> The task
Return only the lines from the one that contains "What position from" through the last line of the records below, exactly as they stand. Pictures are not part of the copy.

***

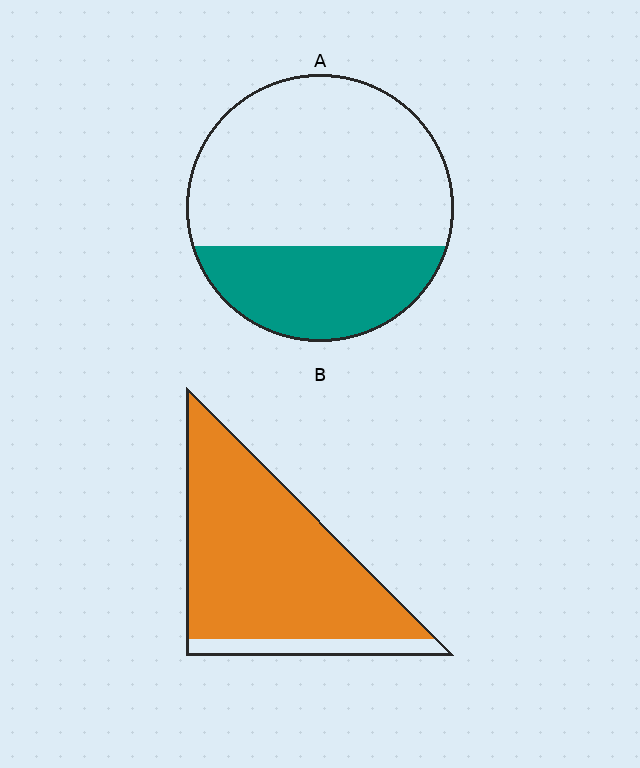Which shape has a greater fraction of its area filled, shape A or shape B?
Shape B.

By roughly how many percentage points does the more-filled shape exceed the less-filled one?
By roughly 55 percentage points (B over A).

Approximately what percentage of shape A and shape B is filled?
A is approximately 30% and B is approximately 90%.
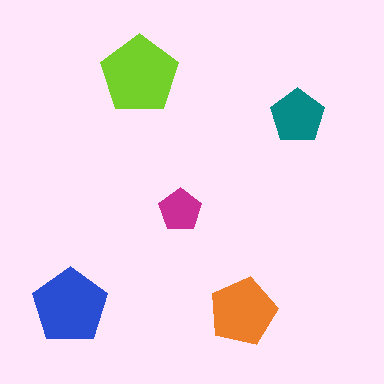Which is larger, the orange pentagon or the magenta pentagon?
The orange one.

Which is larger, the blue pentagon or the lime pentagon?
The lime one.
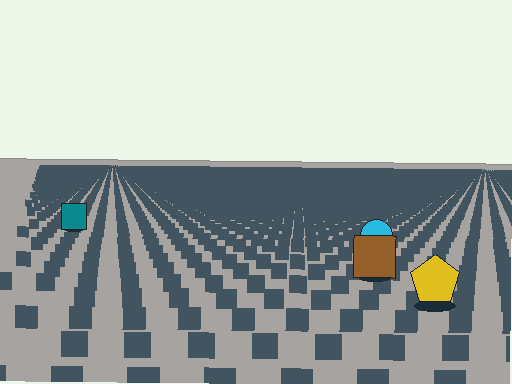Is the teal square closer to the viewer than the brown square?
No. The brown square is closer — you can tell from the texture gradient: the ground texture is coarser near it.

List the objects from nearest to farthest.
From nearest to farthest: the yellow pentagon, the brown square, the cyan circle, the teal square.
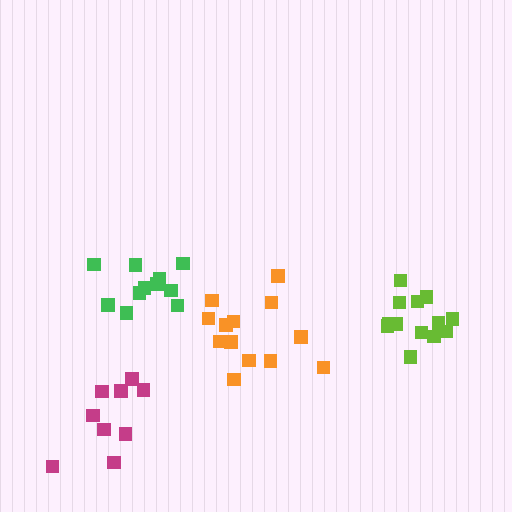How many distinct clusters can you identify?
There are 4 distinct clusters.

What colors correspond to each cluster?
The clusters are colored: green, lime, orange, magenta.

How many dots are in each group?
Group 1: 11 dots, Group 2: 13 dots, Group 3: 13 dots, Group 4: 9 dots (46 total).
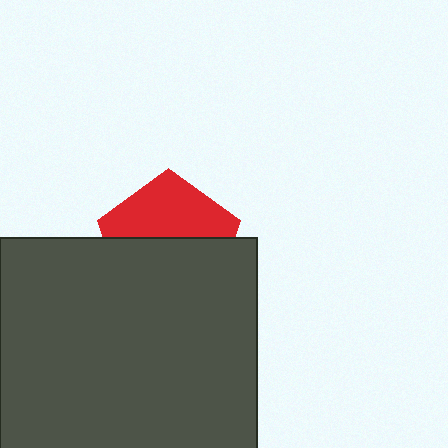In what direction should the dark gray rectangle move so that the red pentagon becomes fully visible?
The dark gray rectangle should move down. That is the shortest direction to clear the overlap and leave the red pentagon fully visible.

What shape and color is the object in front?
The object in front is a dark gray rectangle.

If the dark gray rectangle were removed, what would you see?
You would see the complete red pentagon.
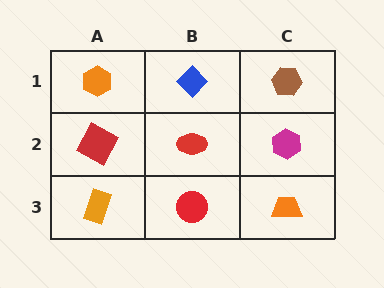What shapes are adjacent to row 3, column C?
A magenta hexagon (row 2, column C), a red circle (row 3, column B).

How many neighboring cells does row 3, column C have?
2.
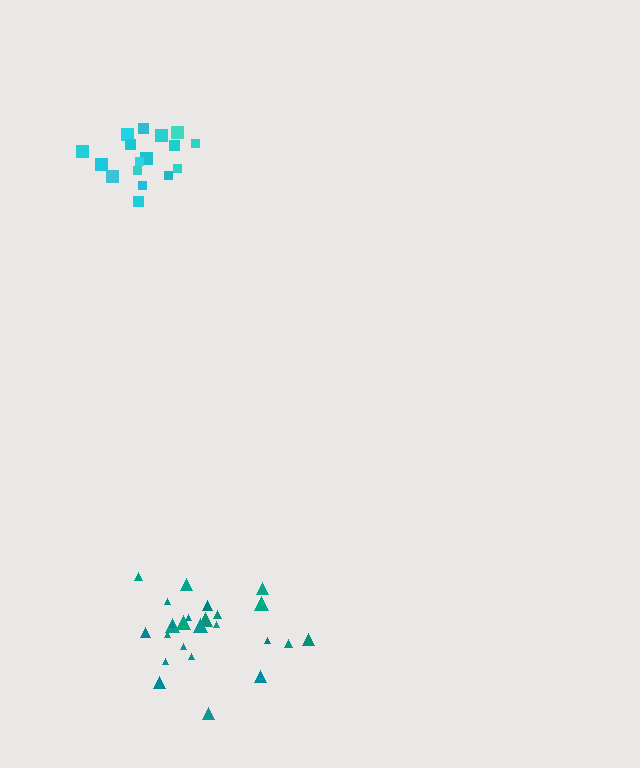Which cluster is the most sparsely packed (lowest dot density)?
Teal.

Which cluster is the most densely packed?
Cyan.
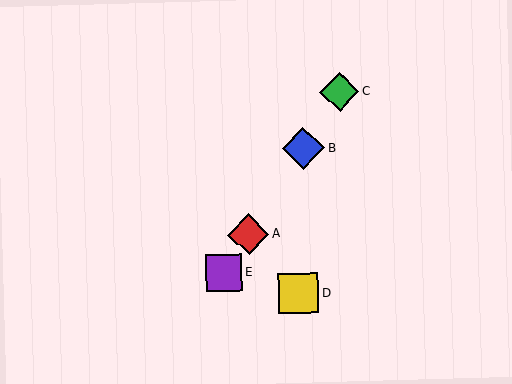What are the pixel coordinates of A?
Object A is at (248, 234).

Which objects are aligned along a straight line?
Objects A, B, C, E are aligned along a straight line.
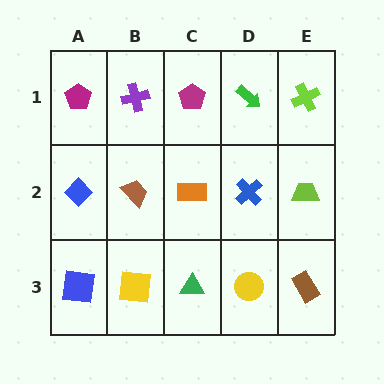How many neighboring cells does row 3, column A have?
2.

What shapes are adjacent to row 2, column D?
A green arrow (row 1, column D), a yellow circle (row 3, column D), an orange rectangle (row 2, column C), a lime trapezoid (row 2, column E).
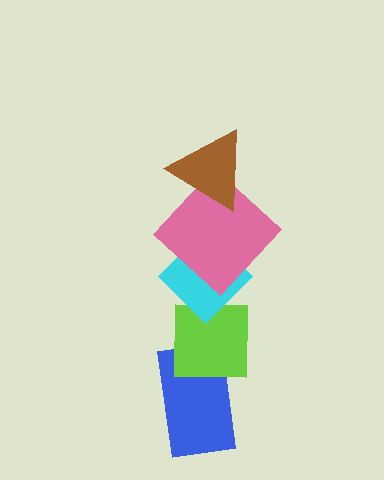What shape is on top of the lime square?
The cyan diamond is on top of the lime square.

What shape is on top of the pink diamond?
The brown triangle is on top of the pink diamond.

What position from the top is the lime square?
The lime square is 4th from the top.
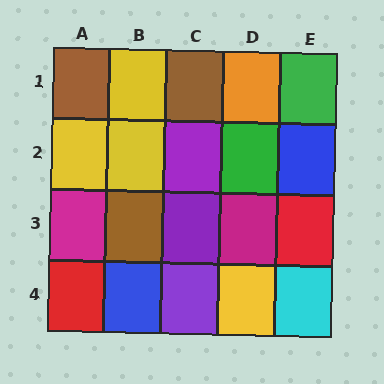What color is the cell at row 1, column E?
Green.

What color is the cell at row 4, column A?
Red.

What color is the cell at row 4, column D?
Yellow.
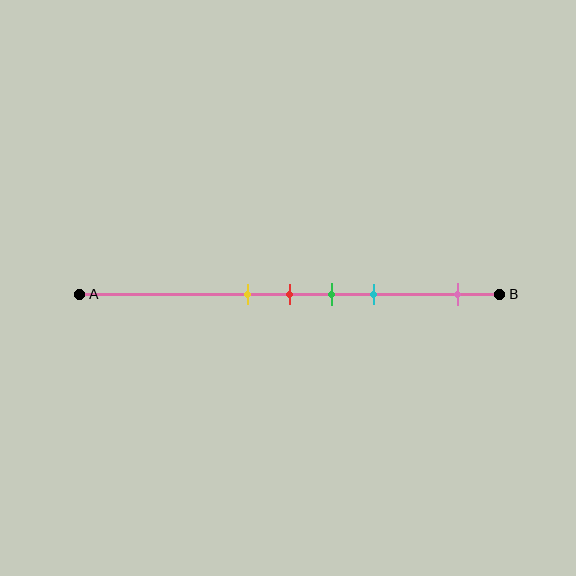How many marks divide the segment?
There are 5 marks dividing the segment.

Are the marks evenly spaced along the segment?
No, the marks are not evenly spaced.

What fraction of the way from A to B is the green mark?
The green mark is approximately 60% (0.6) of the way from A to B.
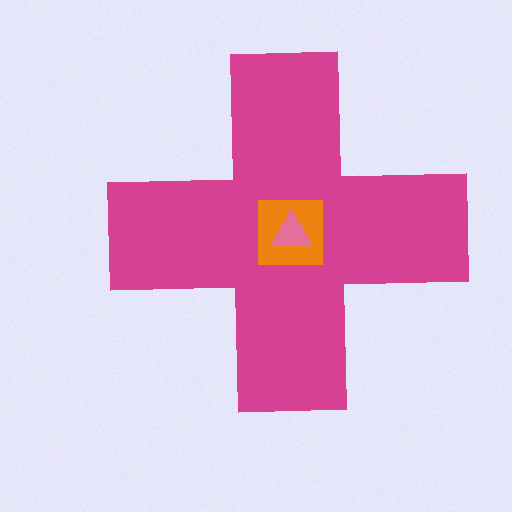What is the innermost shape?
The pink triangle.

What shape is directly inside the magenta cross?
The orange square.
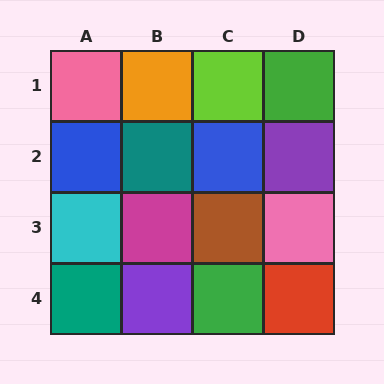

***

> Output
What position from the top is the lime square?
The lime square is 4th from the top.
What color is the cell at row 1, column E?
Green.

What color is the cell at row 4, column A?
Red.

What color is the cell at row 4, column D?
Yellow.
How many marks divide the segment?
There are 5 marks dividing the segment.

Are the marks evenly spaced along the segment?
No, the marks are not evenly spaced.

What fraction of the way from A to B is the green mark?
The green mark is approximately 60% (0.6) of the way from A to B.
What is the innermost shape?
The pink triangle.

What shape is directly inside the magenta cross?
The orange square.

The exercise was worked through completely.